**EXERCISE REQUIREMENTS:** Write out every entry, unchanged. Skip any picture.

· · · ·

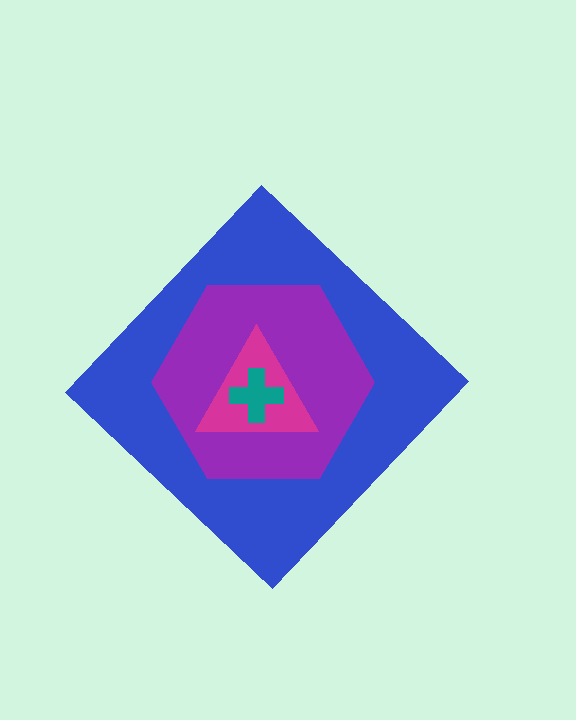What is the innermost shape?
The teal cross.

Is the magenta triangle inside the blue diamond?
Yes.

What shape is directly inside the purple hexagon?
The magenta triangle.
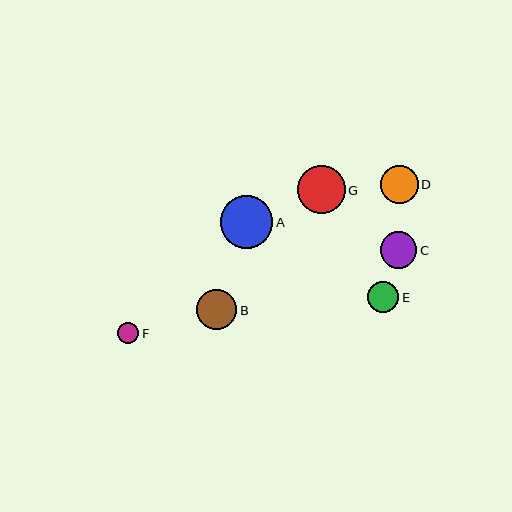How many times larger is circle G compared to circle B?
Circle G is approximately 1.2 times the size of circle B.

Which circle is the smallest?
Circle F is the smallest with a size of approximately 21 pixels.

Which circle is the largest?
Circle A is the largest with a size of approximately 53 pixels.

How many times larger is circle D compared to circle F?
Circle D is approximately 1.8 times the size of circle F.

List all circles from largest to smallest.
From largest to smallest: A, G, B, D, C, E, F.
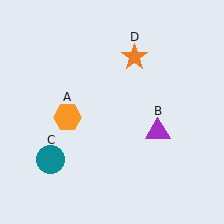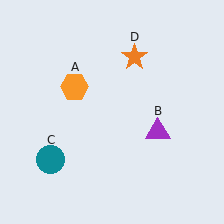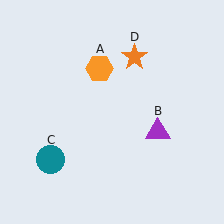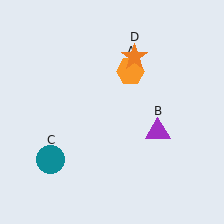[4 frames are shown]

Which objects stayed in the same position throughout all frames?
Purple triangle (object B) and teal circle (object C) and orange star (object D) remained stationary.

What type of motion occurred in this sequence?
The orange hexagon (object A) rotated clockwise around the center of the scene.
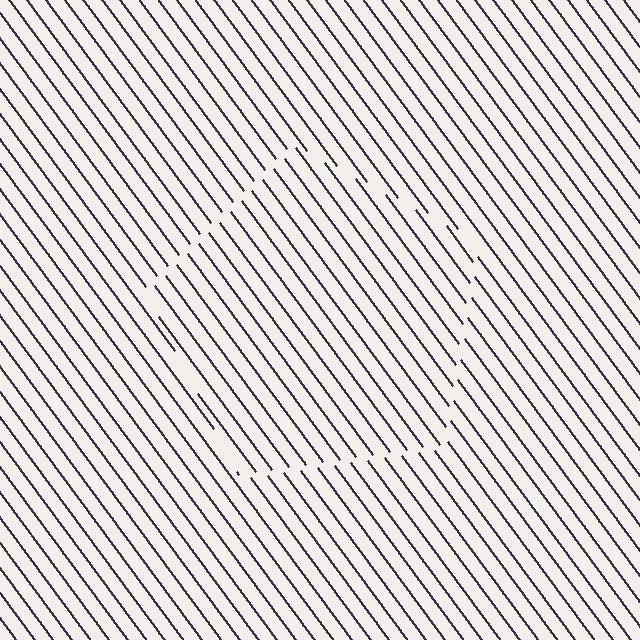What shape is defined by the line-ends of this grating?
An illusory pentagon. The interior of the shape contains the same grating, shifted by half a period — the contour is defined by the phase discontinuity where line-ends from the inner and outer gratings abut.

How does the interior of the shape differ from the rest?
The interior of the shape contains the same grating, shifted by half a period — the contour is defined by the phase discontinuity where line-ends from the inner and outer gratings abut.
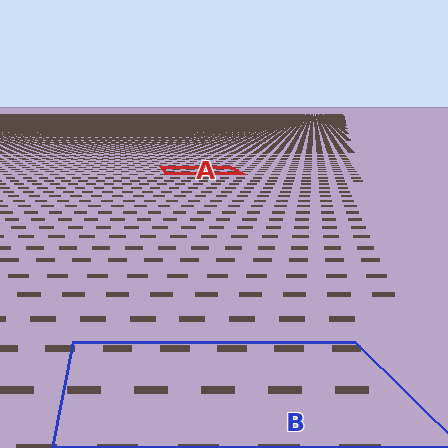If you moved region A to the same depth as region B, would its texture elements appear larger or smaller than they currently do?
They would appear larger. At a closer depth, the same texture elements are projected at a bigger on-screen size.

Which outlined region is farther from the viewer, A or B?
Region A is farther from the viewer — the texture elements inside it appear smaller and more densely packed.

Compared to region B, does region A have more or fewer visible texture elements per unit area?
Region A has more texture elements per unit area — they are packed more densely because it is farther away.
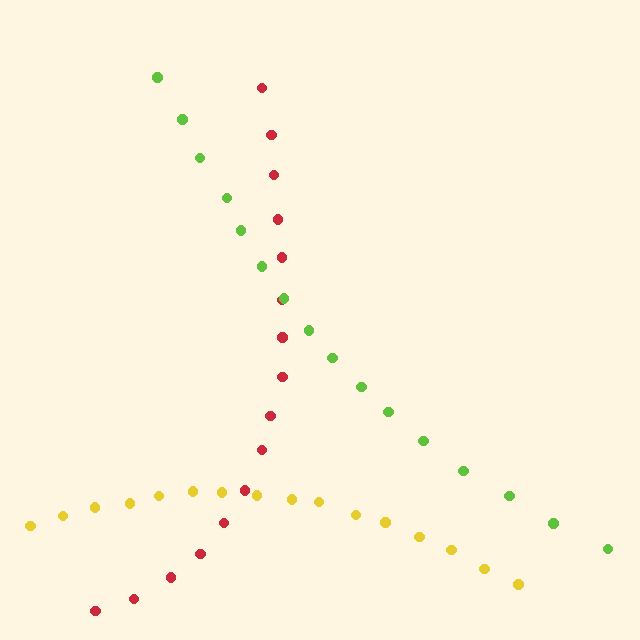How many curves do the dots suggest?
There are 3 distinct paths.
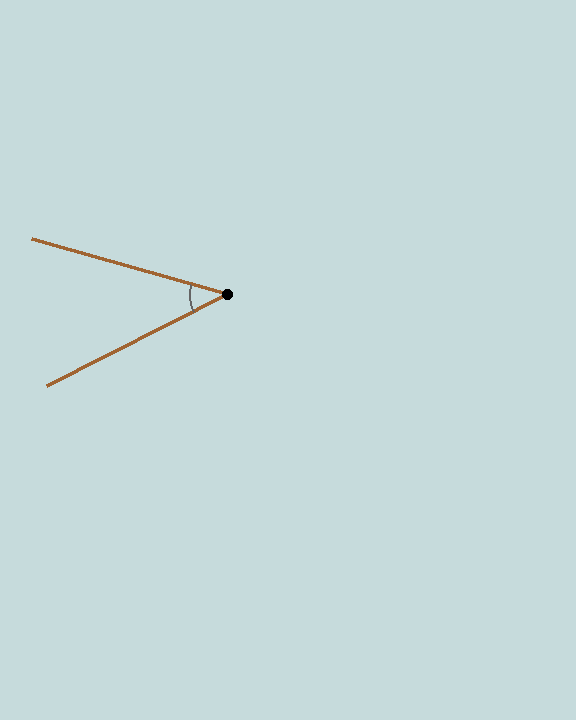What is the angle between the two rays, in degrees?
Approximately 43 degrees.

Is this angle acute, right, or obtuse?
It is acute.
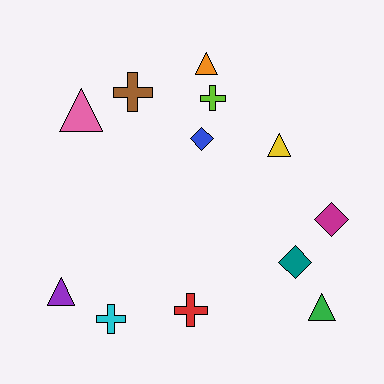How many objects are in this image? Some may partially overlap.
There are 12 objects.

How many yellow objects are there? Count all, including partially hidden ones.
There is 1 yellow object.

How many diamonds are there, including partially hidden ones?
There are 3 diamonds.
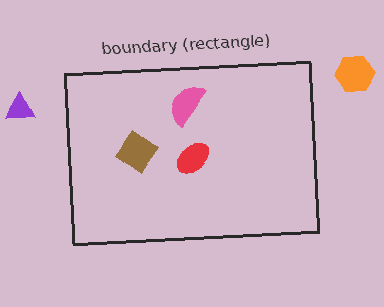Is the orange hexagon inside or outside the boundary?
Outside.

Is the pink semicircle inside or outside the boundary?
Inside.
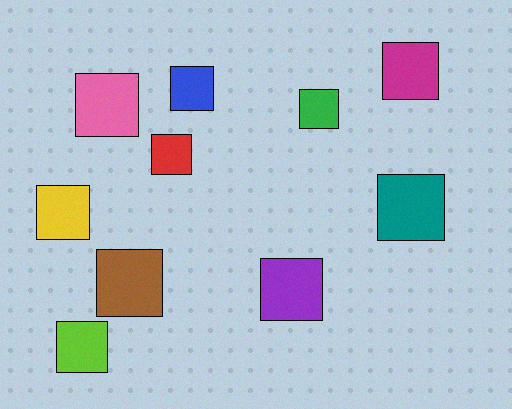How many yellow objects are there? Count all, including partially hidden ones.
There is 1 yellow object.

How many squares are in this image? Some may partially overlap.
There are 10 squares.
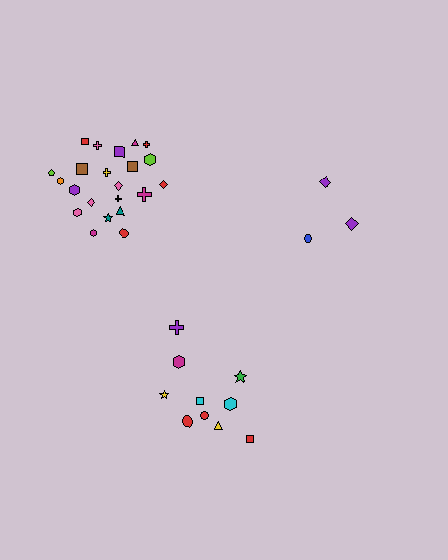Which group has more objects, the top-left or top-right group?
The top-left group.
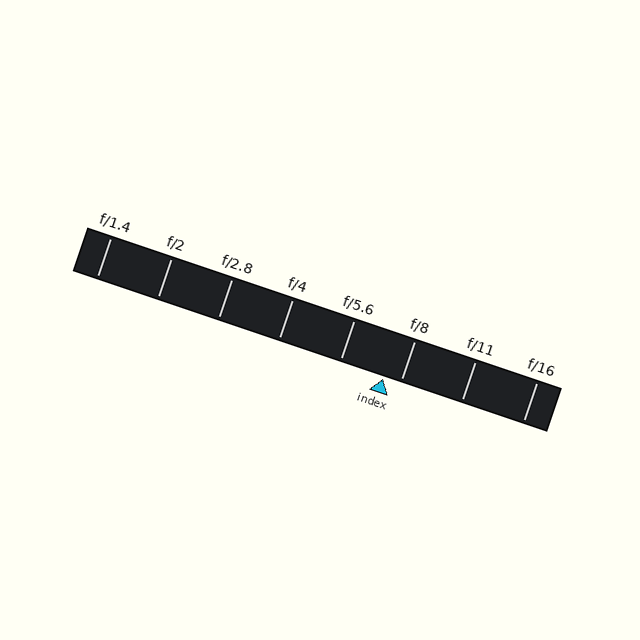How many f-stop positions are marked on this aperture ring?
There are 8 f-stop positions marked.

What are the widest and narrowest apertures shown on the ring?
The widest aperture shown is f/1.4 and the narrowest is f/16.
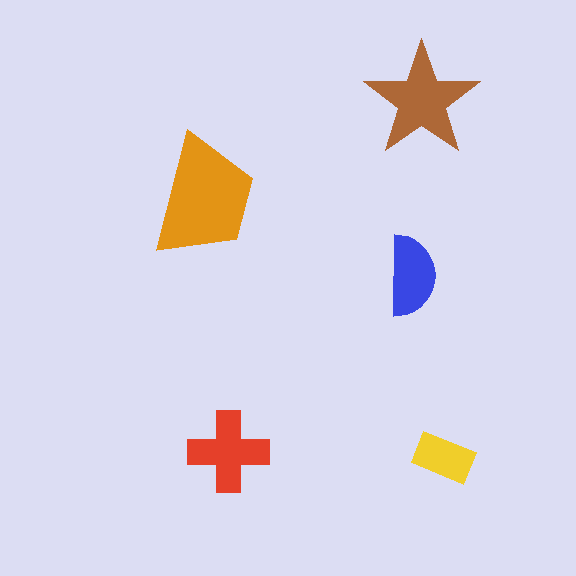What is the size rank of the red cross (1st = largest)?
3rd.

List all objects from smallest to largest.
The yellow rectangle, the blue semicircle, the red cross, the brown star, the orange trapezoid.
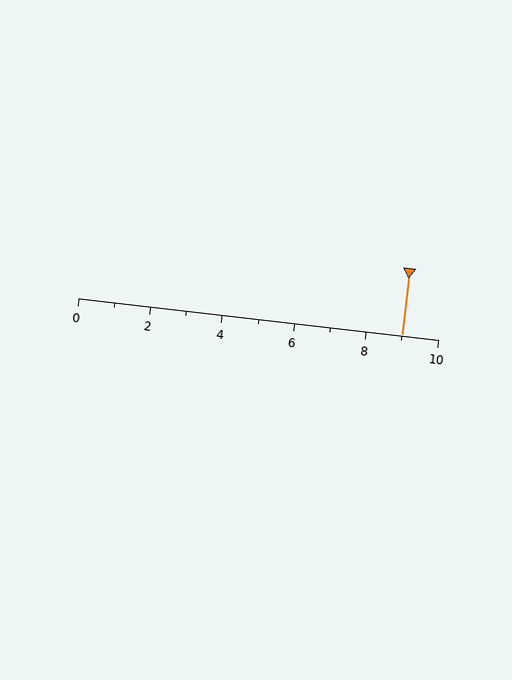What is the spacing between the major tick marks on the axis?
The major ticks are spaced 2 apart.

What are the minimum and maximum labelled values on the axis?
The axis runs from 0 to 10.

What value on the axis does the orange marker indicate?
The marker indicates approximately 9.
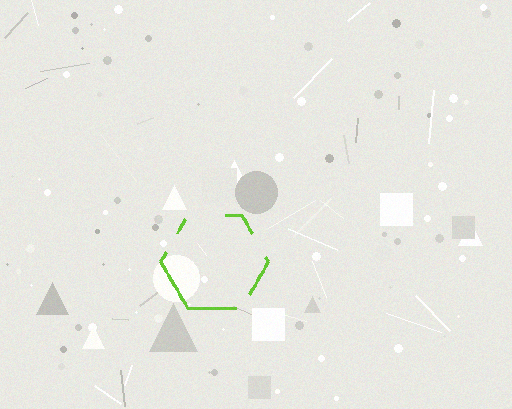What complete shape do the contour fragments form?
The contour fragments form a hexagon.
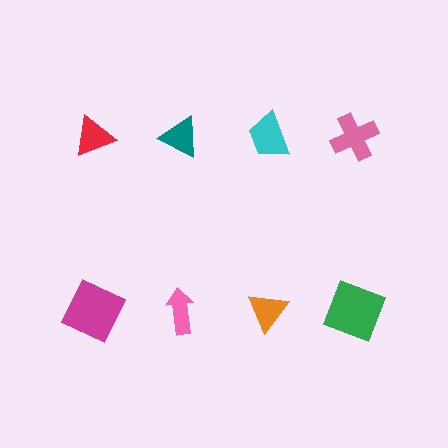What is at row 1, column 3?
A cyan trapezoid.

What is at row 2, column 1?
A magenta square.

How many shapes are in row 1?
4 shapes.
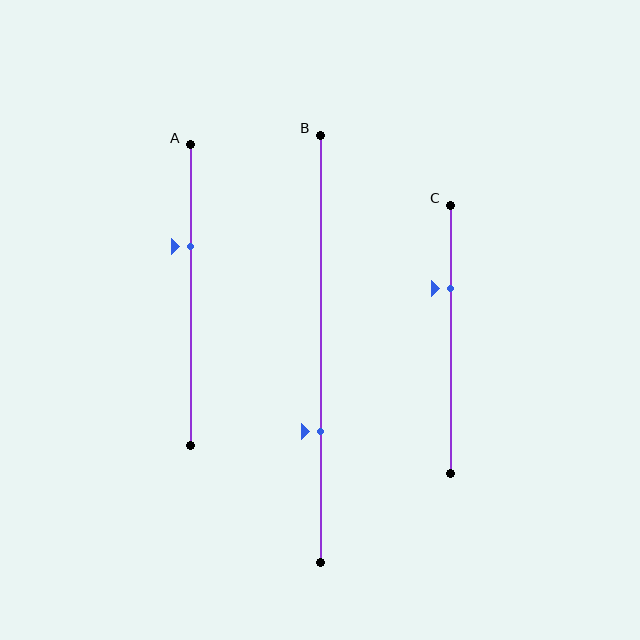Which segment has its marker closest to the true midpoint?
Segment A has its marker closest to the true midpoint.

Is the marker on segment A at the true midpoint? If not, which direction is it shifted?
No, the marker on segment A is shifted upward by about 16% of the segment length.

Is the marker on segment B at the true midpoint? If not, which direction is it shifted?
No, the marker on segment B is shifted downward by about 19% of the segment length.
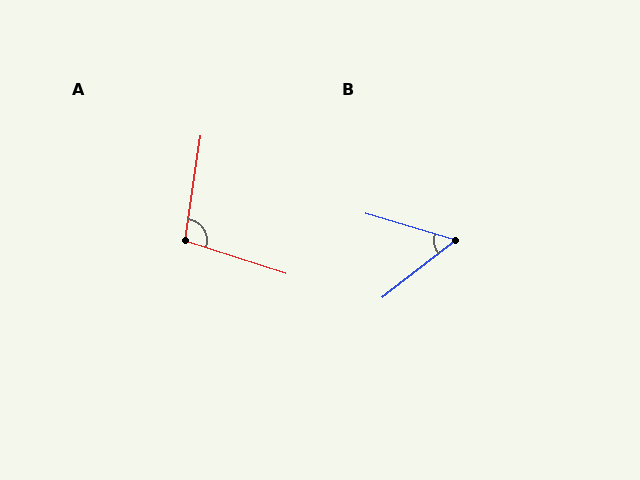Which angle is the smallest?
B, at approximately 54 degrees.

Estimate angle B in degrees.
Approximately 54 degrees.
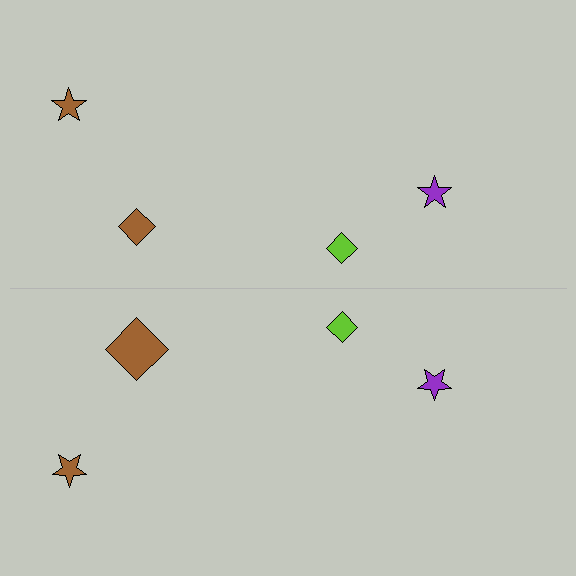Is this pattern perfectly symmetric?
No, the pattern is not perfectly symmetric. The brown diamond on the bottom side has a different size than its mirror counterpart.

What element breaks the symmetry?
The brown diamond on the bottom side has a different size than its mirror counterpart.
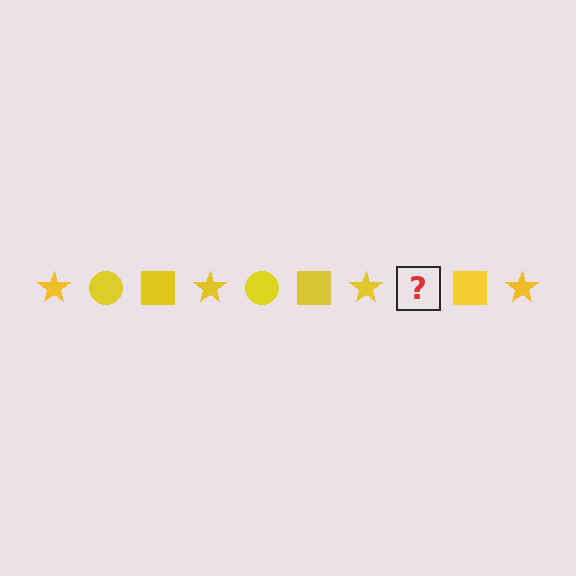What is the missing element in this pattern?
The missing element is a yellow circle.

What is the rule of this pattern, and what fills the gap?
The rule is that the pattern cycles through star, circle, square shapes in yellow. The gap should be filled with a yellow circle.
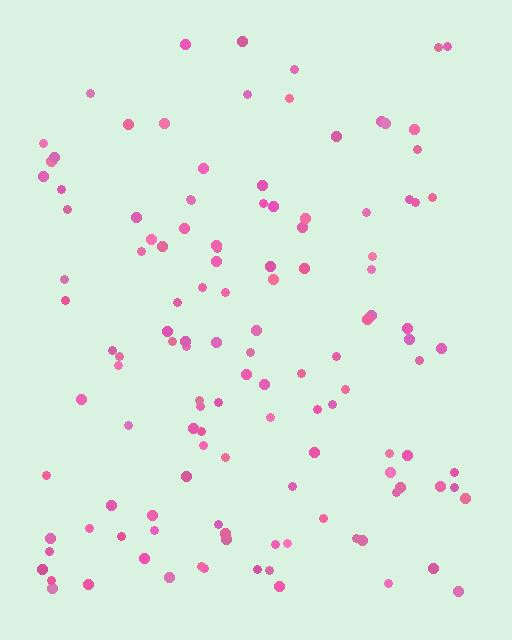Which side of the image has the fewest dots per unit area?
The top.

· · · ·

**RESULT BELOW:**
What is the innermost shape?
The teal cross.

Is the magenta triangle inside the blue diamond?
Yes.

What shape is directly inside the purple hexagon?
The magenta triangle.
How many times larger is circle G compared to circle B?
Circle G is approximately 1.2 times the size of circle B.

Which circle is the smallest?
Circle F is the smallest with a size of approximately 21 pixels.

Which circle is the largest?
Circle A is the largest with a size of approximately 53 pixels.

How many times larger is circle D compared to circle F?
Circle D is approximately 1.8 times the size of circle F.

List all circles from largest to smallest.
From largest to smallest: A, G, B, D, C, E, F.
[4 frames are shown]

Which objects stayed in the same position throughout all frames?
Purple triangle (object B) and teal circle (object C) and orange star (object D) remained stationary.

What type of motion occurred in this sequence?
The orange hexagon (object A) rotated clockwise around the center of the scene.
What shape is defined by the line-ends of this grating?
An illusory pentagon. The interior of the shape contains the same grating, shifted by half a period — the contour is defined by the phase discontinuity where line-ends from the inner and outer gratings abut.

How does the interior of the shape differ from the rest?
The interior of the shape contains the same grating, shifted by half a period — the contour is defined by the phase discontinuity where line-ends from the inner and outer gratings abut.
If you moved region A to the same depth as region B, would its texture elements appear larger or smaller than they currently do?
They would appear larger. At a closer depth, the same texture elements are projected at a bigger on-screen size.

Which outlined region is farther from the viewer, A or B?
Region A is farther from the viewer — the texture elements inside it appear smaller and more densely packed.

Compared to region B, does region A have more or fewer visible texture elements per unit area?
Region A has more texture elements per unit area — they are packed more densely because it is farther away.
How many curves do the dots suggest?
There are 3 distinct paths.
What is the angle between the two rays, in degrees?
Approximately 43 degrees.

Is this angle acute, right, or obtuse?
It is acute.
How many objects are in this image? Some may partially overlap.
There are 12 objects.

How many yellow objects are there? Count all, including partially hidden ones.
There is 1 yellow object.

How many diamonds are there, including partially hidden ones?
There are 3 diamonds.
Is the orange hexagon inside or outside the boundary?
Outside.

Is the pink semicircle inside or outside the boundary?
Inside.
How many yellow objects are there? Count all, including partially hidden ones.
There is 1 yellow object.

How many squares are in this image? Some may partially overlap.
There are 10 squares.
Which group has more objects, the top-left or top-right group?
The top-left group.
How many f-stop positions are marked on this aperture ring?
There are 8 f-stop positions marked.

What are the widest and narrowest apertures shown on the ring?
The widest aperture shown is f/1.4 and the narrowest is f/16.
What is the size rank of the red cross (1st = largest)?
3rd.

List all objects from smallest to largest.
The yellow rectangle, the blue semicircle, the red cross, the brown star, the orange trapezoid.
What is the spacing between the major tick marks on the axis?
The major ticks are spaced 2 apart.

What are the minimum and maximum labelled values on the axis?
The axis runs from 0 to 10.

What value on the axis does the orange marker indicate?
The marker indicates approximately 9.
What complete shape do the contour fragments form?
The contour fragments form a hexagon.
What is at row 1, column 3?
A cyan trapezoid.

What is at row 2, column 1?
A magenta square.

How many shapes are in row 1?
4 shapes.
Which segment has its marker closest to the true midpoint?
Segment A has its marker closest to the true midpoint.

Is the marker on segment A at the true midpoint? If not, which direction is it shifted?
No, the marker on segment A is shifted upward by about 16% of the segment length.

Is the marker on segment B at the true midpoint? If not, which direction is it shifted?
No, the marker on segment B is shifted downward by about 19% of the segment length.
Which angle is the smallest?
B, at approximately 54 degrees.

Estimate angle B in degrees.
Approximately 54 degrees.
Is this pattern perfectly symmetric?
No, the pattern is not perfectly symmetric. The brown diamond on the bottom side has a different size than its mirror counterpart.

What element breaks the symmetry?
The brown diamond on the bottom side has a different size than its mirror counterpart.
What is the missing element in this pattern?
The missing element is a yellow circle.

What is the rule of this pattern, and what fills the gap?
The rule is that the pattern cycles through star, circle, square shapes in yellow. The gap should be filled with a yellow circle.
Which side of the image has the fewest dots per unit area?
The top.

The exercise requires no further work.